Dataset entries
-*-*-
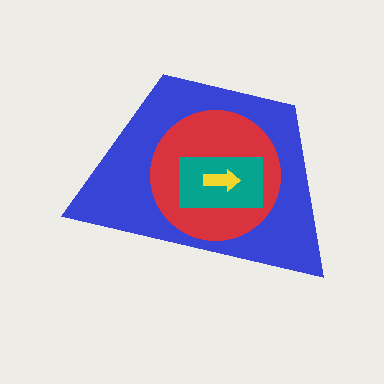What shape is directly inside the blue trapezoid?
The red circle.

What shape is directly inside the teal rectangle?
The yellow arrow.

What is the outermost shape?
The blue trapezoid.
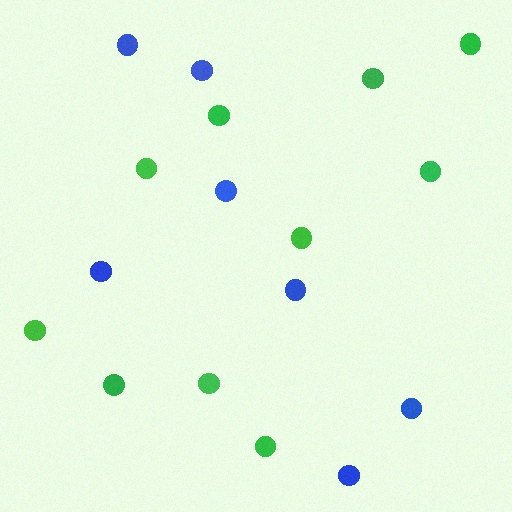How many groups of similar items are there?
-*-*-
Repeat each entry exactly. Pictures do not belong in the copy.

▶ [RESULT OF THE TASK]
What shape is directly inside the blue trapezoid?
The red circle.

What shape is directly inside the teal rectangle?
The yellow arrow.

What is the outermost shape?
The blue trapezoid.
How many groups of similar items are there?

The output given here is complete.